Each line from the line holding "Roughly how much" through the last line should be written out exactly, with nothing else and no images.

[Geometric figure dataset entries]
============================================================

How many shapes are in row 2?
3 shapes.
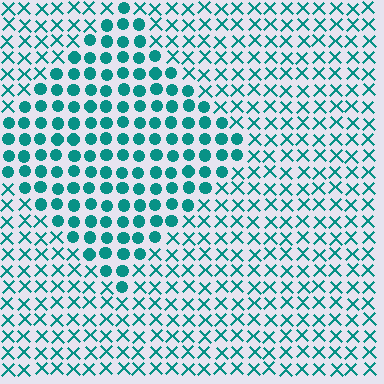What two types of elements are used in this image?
The image uses circles inside the diamond region and X marks outside it.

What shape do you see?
I see a diamond.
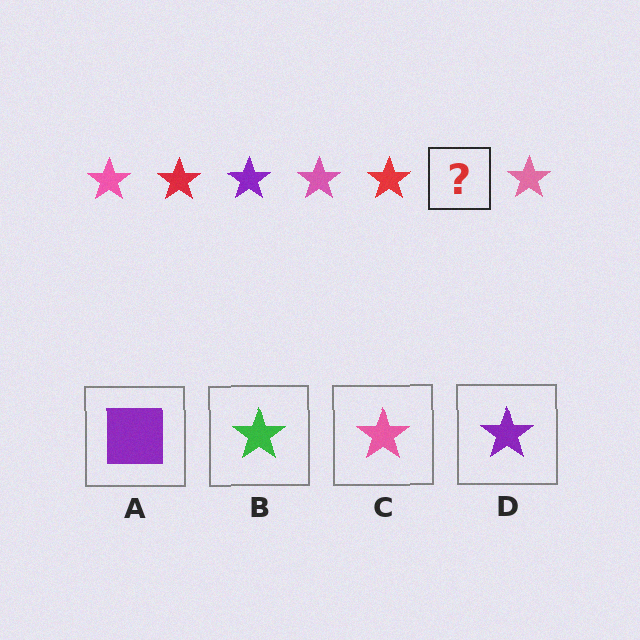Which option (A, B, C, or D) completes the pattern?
D.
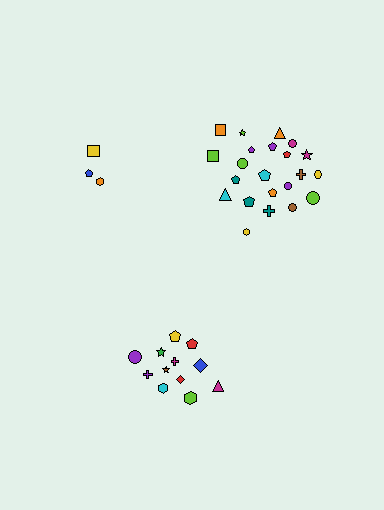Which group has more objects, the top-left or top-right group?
The top-right group.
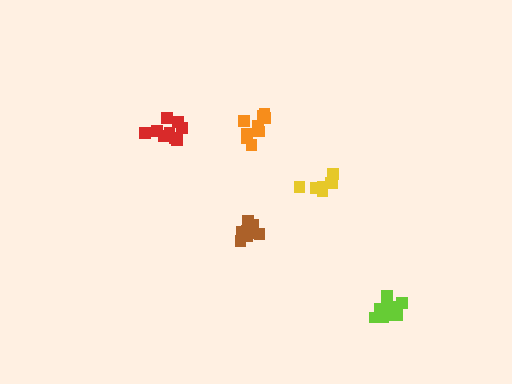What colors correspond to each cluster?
The clusters are colored: orange, yellow, brown, lime, red.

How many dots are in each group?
Group 1: 9 dots, Group 2: 7 dots, Group 3: 8 dots, Group 4: 11 dots, Group 5: 9 dots (44 total).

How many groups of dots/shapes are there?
There are 5 groups.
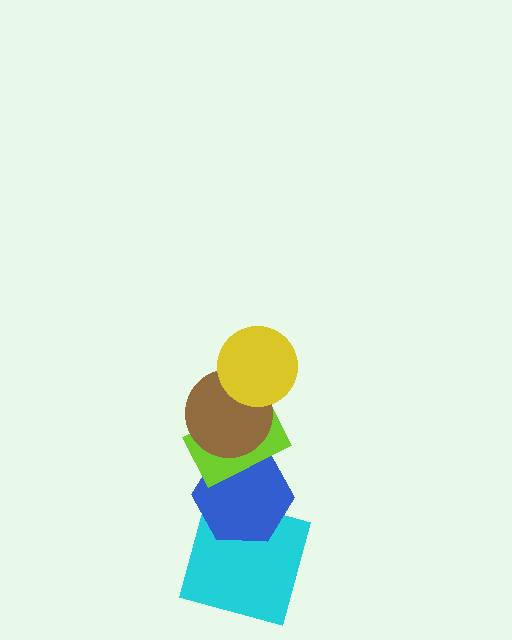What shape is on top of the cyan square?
The blue hexagon is on top of the cyan square.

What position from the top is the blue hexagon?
The blue hexagon is 4th from the top.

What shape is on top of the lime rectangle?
The brown circle is on top of the lime rectangle.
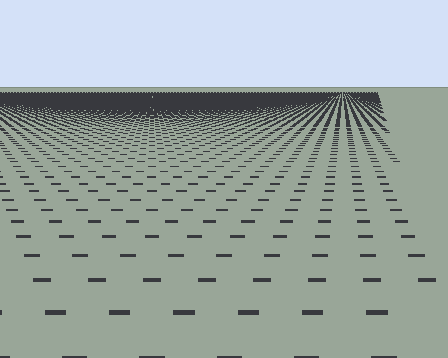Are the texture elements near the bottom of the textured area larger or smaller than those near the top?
Larger. Near the bottom, elements are closer to the viewer and appear at a bigger on-screen size.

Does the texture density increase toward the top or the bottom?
Density increases toward the top.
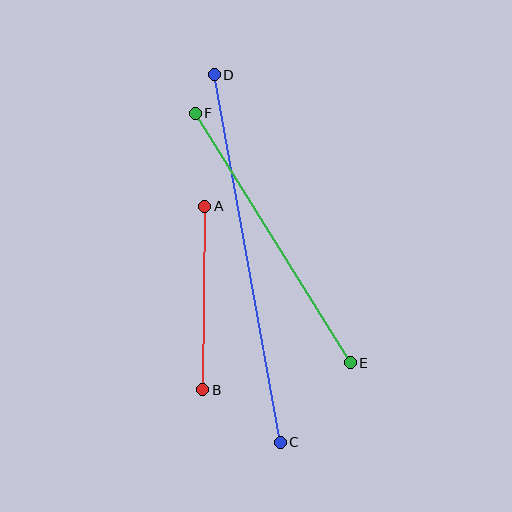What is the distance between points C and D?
The distance is approximately 374 pixels.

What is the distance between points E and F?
The distance is approximately 294 pixels.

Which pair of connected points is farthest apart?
Points C and D are farthest apart.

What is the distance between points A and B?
The distance is approximately 183 pixels.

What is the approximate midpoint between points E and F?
The midpoint is at approximately (273, 238) pixels.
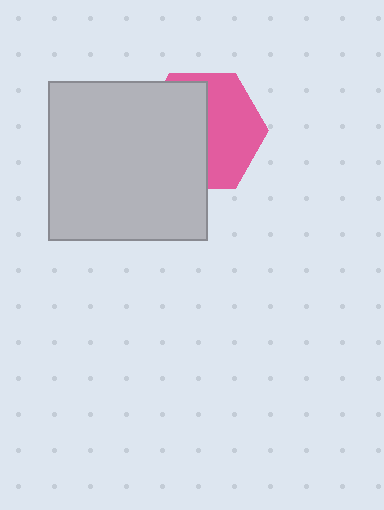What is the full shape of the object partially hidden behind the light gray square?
The partially hidden object is a pink hexagon.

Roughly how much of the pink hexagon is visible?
About half of it is visible (roughly 48%).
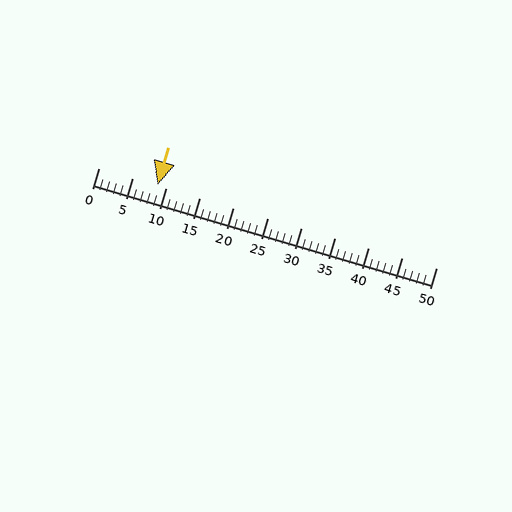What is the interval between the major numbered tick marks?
The major tick marks are spaced 5 units apart.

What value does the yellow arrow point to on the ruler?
The yellow arrow points to approximately 9.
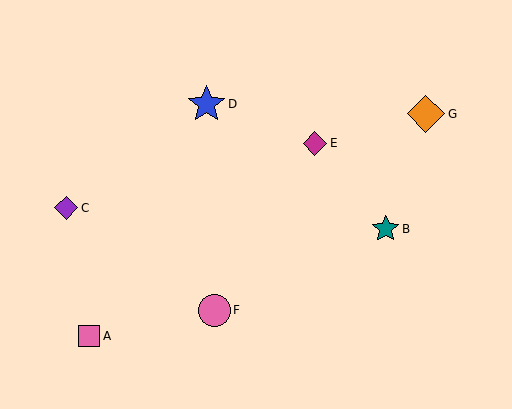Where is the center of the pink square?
The center of the pink square is at (89, 336).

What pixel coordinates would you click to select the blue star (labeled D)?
Click at (207, 104) to select the blue star D.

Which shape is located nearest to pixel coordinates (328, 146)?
The magenta diamond (labeled E) at (315, 143) is nearest to that location.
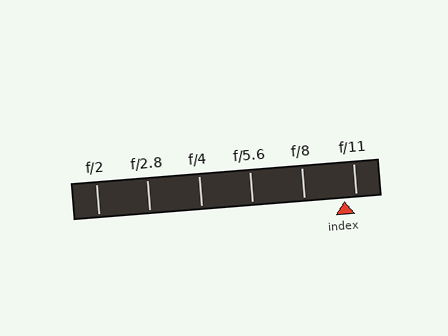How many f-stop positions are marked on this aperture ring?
There are 6 f-stop positions marked.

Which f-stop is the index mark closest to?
The index mark is closest to f/11.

============================================================

▸ SOLUTION TO THIS TASK
Roughly how much of the pink hexagon is visible?
About half of it is visible (roughly 48%).
What is the interval between the major numbered tick marks?
The major tick marks are spaced 5 units apart.

What value does the yellow arrow point to on the ruler?
The yellow arrow points to approximately 9.
Where is the center of the pink square?
The center of the pink square is at (89, 336).

What pixel coordinates would you click to select the blue star (labeled D)?
Click at (207, 104) to select the blue star D.

Which shape is located nearest to pixel coordinates (328, 146)?
The magenta diamond (labeled E) at (315, 143) is nearest to that location.
How many f-stop positions are marked on this aperture ring?
There are 6 f-stop positions marked.

Which f-stop is the index mark closest to?
The index mark is closest to f/11.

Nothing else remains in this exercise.